AIM — Reproduce all of the data below without alteration; exclude every picture.

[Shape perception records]

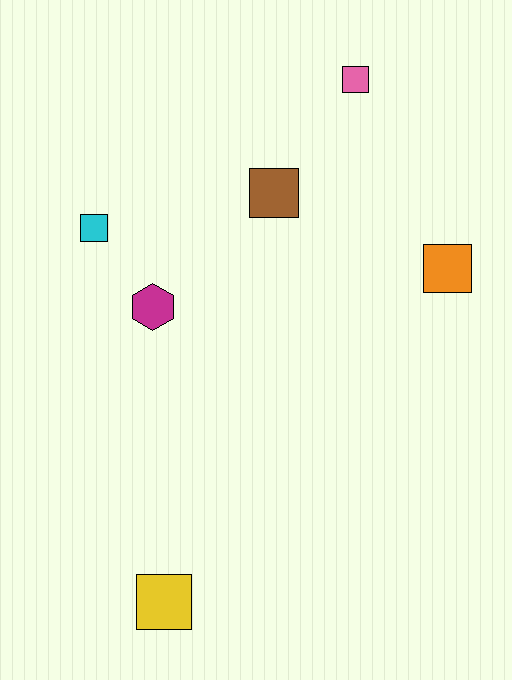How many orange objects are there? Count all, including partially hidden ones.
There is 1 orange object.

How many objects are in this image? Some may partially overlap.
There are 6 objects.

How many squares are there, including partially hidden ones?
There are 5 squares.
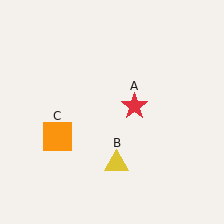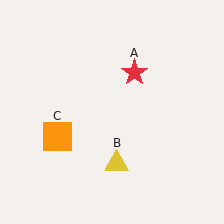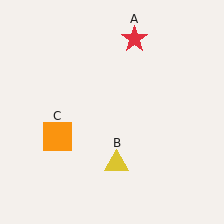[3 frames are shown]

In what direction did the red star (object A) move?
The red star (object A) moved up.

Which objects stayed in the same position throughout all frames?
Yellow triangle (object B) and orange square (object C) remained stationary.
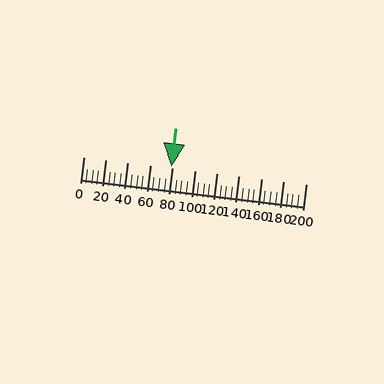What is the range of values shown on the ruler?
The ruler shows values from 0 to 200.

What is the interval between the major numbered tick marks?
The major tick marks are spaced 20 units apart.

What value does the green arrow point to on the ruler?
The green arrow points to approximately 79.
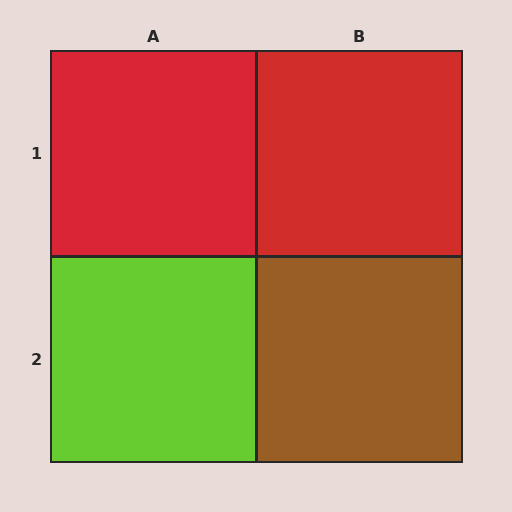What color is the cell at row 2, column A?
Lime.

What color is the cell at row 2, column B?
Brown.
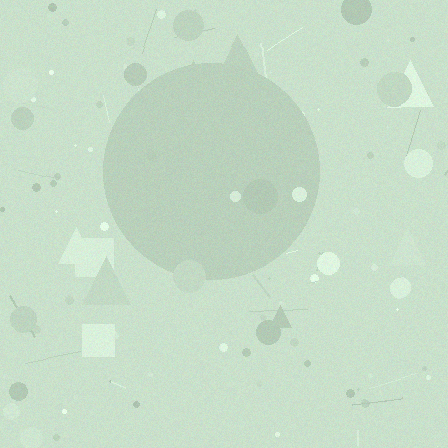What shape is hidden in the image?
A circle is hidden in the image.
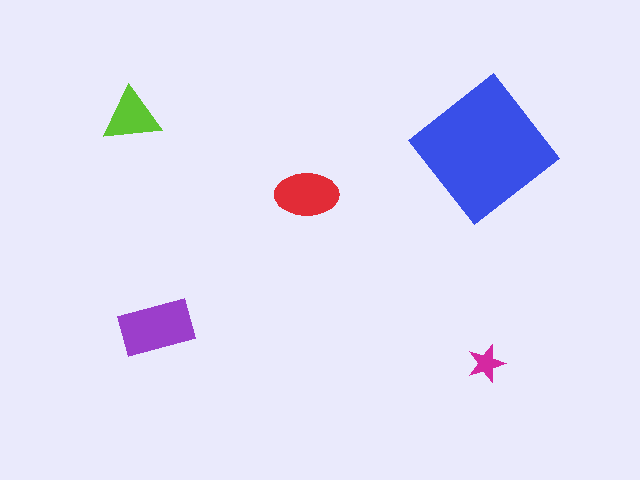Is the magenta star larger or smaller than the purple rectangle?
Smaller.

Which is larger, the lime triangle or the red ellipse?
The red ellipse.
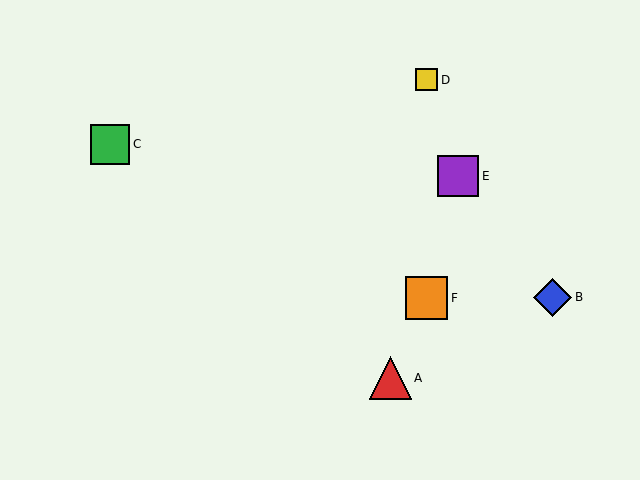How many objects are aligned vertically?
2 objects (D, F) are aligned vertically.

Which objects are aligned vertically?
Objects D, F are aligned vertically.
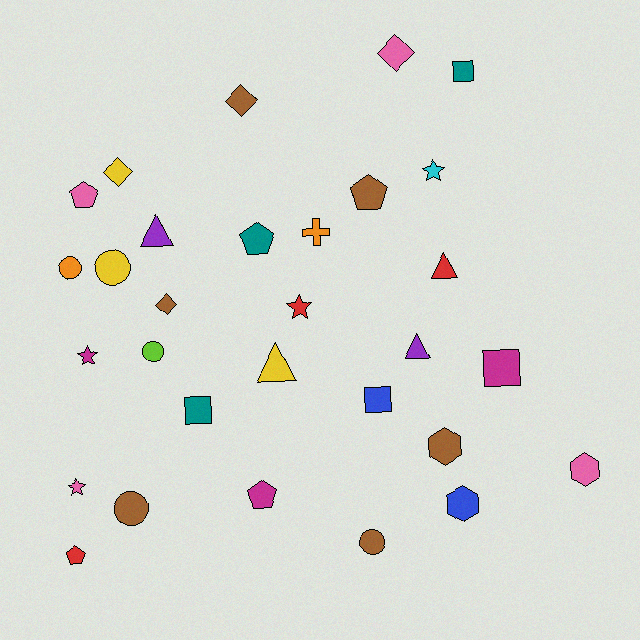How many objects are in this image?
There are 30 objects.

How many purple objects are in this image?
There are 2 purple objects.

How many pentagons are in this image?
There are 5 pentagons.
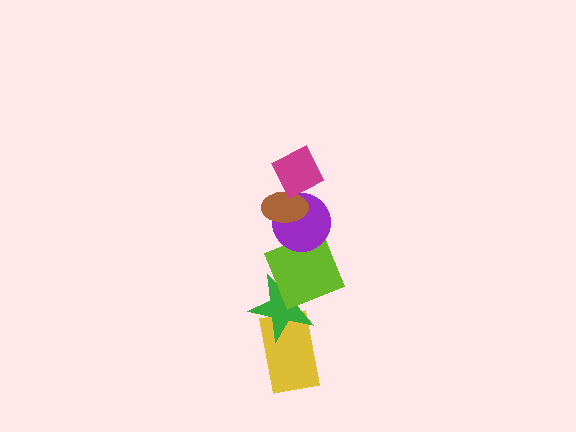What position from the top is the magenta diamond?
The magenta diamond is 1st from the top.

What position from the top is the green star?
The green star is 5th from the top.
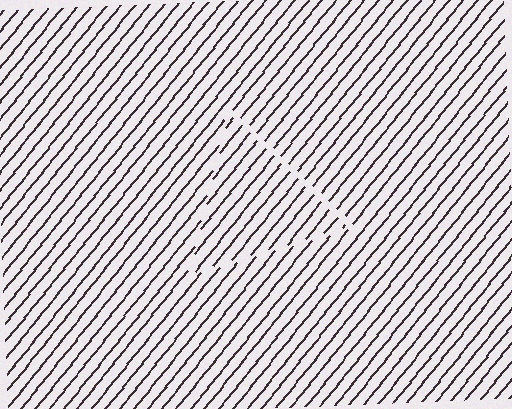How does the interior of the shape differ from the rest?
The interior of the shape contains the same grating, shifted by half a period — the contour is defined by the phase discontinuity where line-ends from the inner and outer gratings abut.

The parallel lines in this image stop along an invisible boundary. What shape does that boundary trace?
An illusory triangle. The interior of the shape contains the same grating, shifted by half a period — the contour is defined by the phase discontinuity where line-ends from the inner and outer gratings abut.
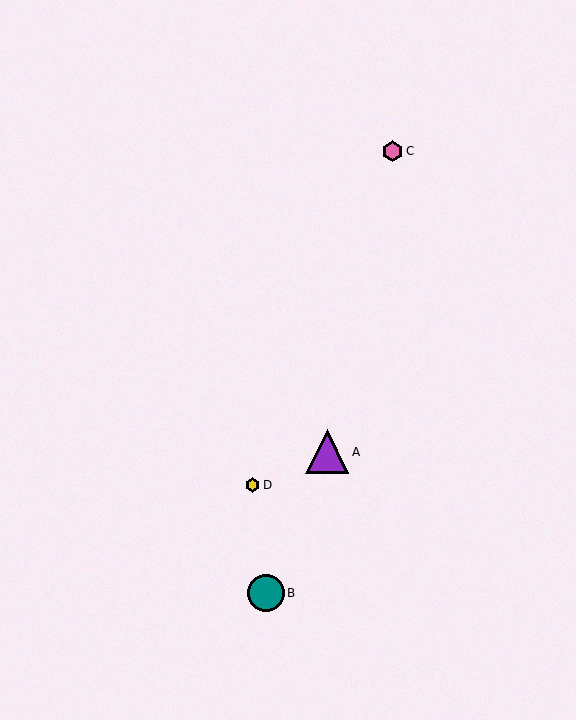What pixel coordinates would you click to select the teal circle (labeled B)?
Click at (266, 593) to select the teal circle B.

FINAL ANSWER —
How many orange objects are there? Count all, including partially hidden ones.
There is 1 orange object.

How many objects are in this image? Some may partially overlap.
There are 6 objects.

How many squares are there, including partially hidden ones?
There are 5 squares.
[3 frames are shown]

In what direction did the red star (object A) move?
The red star (object A) moved up.

Which objects stayed in the same position throughout all frames?
Yellow triangle (object B) and orange square (object C) remained stationary.
What is the range of values shown on the ruler?
The ruler shows values from 0 to 200.

What is the interval between the major numbered tick marks?
The major tick marks are spaced 20 units apart.

What value does the green arrow point to on the ruler?
The green arrow points to approximately 79.
What color is the cell at row 2, column A?
Lime.

What color is the cell at row 2, column B?
Brown.
What shape is hidden in the image?
A circle is hidden in the image.
Is the magenta star larger or smaller than the purple rectangle?
Smaller.

Which is larger, the lime triangle or the red ellipse?
The red ellipse.
How many objects are aligned vertically?
2 objects (D, F) are aligned vertically.

Which objects are aligned vertically?
Objects D, F are aligned vertically.
How many objects are in this image?
There are 30 objects.

How many purple objects are in this image?
There are 2 purple objects.

How many pentagons are in this image?
There are 5 pentagons.
What position from the top is the magenta diamond?
The magenta diamond is 1st from the top.

What position from the top is the green star?
The green star is 5th from the top.
How does the interior of the shape differ from the rest?
The interior of the shape contains the same grating, shifted by half a period — the contour is defined by the phase discontinuity where line-ends from the inner and outer gratings abut.

The parallel lines in this image stop along an invisible boundary. What shape does that boundary trace?
An illusory triangle. The interior of the shape contains the same grating, shifted by half a period — the contour is defined by the phase discontinuity where line-ends from the inner and outer gratings abut.
What pixel coordinates would you click to select the teal circle (labeled B)?
Click at (266, 593) to select the teal circle B.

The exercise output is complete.